» Written instruction
Among the lines of data below, reproduce only those from the one with "Roughly what fraction of the shape is yellow?" through the one with "[4 frames are shown]", exactly as they stand, both ends included.

━━━ Record excerpts

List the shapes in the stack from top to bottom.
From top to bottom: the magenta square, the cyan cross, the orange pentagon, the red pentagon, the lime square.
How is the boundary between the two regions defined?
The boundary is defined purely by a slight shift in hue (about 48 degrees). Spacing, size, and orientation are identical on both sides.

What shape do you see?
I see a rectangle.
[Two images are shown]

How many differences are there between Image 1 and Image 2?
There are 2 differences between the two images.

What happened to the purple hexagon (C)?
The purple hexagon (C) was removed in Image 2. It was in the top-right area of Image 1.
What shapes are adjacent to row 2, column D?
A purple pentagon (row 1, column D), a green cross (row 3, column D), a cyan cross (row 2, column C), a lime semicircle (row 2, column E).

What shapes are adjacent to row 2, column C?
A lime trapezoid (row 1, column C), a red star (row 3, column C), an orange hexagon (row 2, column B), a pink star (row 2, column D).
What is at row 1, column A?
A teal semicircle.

━━━━━━
━━━ Record excerpts

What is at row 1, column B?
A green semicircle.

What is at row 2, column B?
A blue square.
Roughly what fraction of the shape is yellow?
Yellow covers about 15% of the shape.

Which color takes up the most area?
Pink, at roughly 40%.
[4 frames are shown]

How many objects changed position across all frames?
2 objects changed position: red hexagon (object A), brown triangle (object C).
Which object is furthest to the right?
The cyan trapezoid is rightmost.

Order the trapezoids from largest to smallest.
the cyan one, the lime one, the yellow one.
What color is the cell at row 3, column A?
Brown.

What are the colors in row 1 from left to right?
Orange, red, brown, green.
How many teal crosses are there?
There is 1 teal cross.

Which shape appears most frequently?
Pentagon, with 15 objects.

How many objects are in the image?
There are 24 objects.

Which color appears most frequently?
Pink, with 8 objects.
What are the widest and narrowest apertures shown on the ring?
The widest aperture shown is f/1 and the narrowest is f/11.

━━━━━━

» Result of the exercise
Roughly what fraction of the shape is yellow?
Yellow covers about 15% of the shape.

Which color takes up the most area?
Pink, at roughly 40%.
[4 frames are shown]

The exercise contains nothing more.